◆ **Task input**
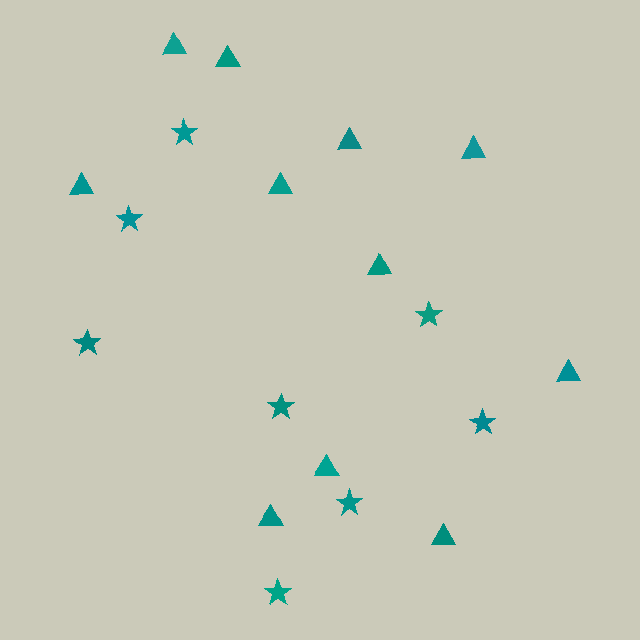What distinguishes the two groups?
There are 2 groups: one group of stars (8) and one group of triangles (11).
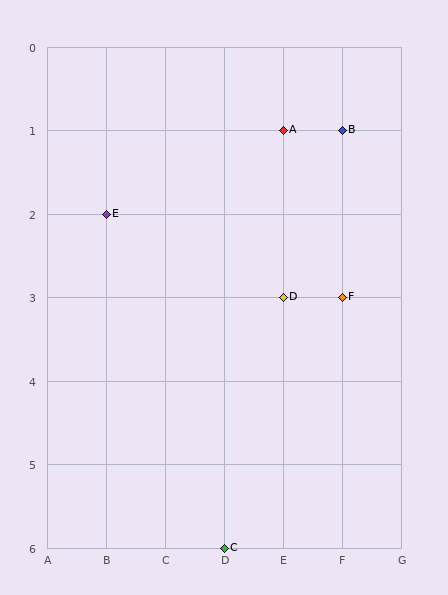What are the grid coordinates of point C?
Point C is at grid coordinates (D, 6).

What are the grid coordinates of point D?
Point D is at grid coordinates (E, 3).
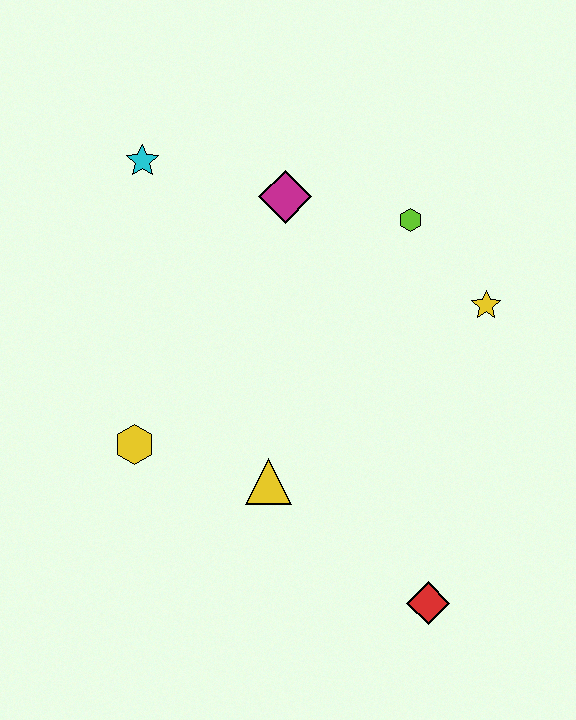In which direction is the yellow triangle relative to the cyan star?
The yellow triangle is below the cyan star.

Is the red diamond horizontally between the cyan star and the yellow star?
Yes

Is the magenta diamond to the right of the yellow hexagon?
Yes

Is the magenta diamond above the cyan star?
No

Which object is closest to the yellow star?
The lime hexagon is closest to the yellow star.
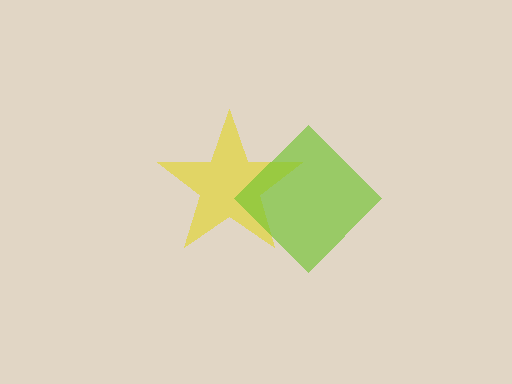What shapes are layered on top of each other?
The layered shapes are: a yellow star, a lime diamond.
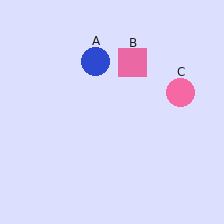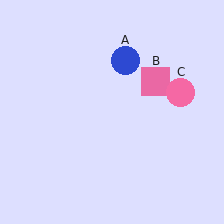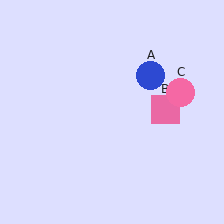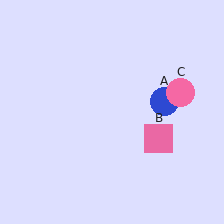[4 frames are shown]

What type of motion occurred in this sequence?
The blue circle (object A), pink square (object B) rotated clockwise around the center of the scene.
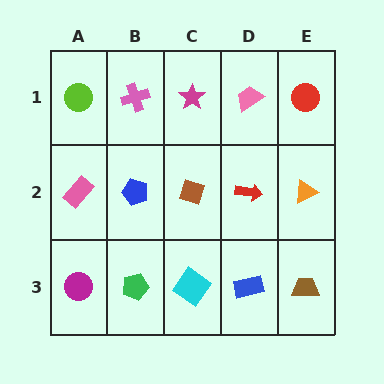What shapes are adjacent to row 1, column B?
A blue pentagon (row 2, column B), a lime circle (row 1, column A), a magenta star (row 1, column C).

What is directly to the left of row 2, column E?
A red arrow.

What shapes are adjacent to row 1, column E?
An orange triangle (row 2, column E), a pink trapezoid (row 1, column D).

◆ **What you need to do**
Go through the listing above and quote it exactly, apart from its images.

◆ **Response**
What distinguishes the two groups?
There are 2 groups: one group of stars (8) and one group of triangles (11).
What are the grid coordinates of point C?
Point C is at grid coordinates (D, 6).

What are the grid coordinates of point D?
Point D is at grid coordinates (E, 3).
In which direction is the yellow triangle relative to the cyan star?
The yellow triangle is below the cyan star.

Is the red diamond horizontally between the cyan star and the yellow star?
Yes

Is the magenta diamond to the right of the yellow hexagon?
Yes

Is the magenta diamond above the cyan star?
No

Which object is closest to the yellow star?
The lime hexagon is closest to the yellow star.
What shapes are layered on top of each other?
The layered shapes are: a yellow star, a lime diamond.
[4 frames are shown]

What type of motion occurred in this sequence?
The blue circle (object A), pink square (object B) rotated clockwise around the center of the scene.
What shapes are adjacent to row 1, column B?
A blue pentagon (row 2, column B), a lime circle (row 1, column A), a magenta star (row 1, column C).

What is directly to the left of row 2, column E?
A red arrow.

What shapes are adjacent to row 1, column E?
An orange triangle (row 2, column E), a pink trapezoid (row 1, column D).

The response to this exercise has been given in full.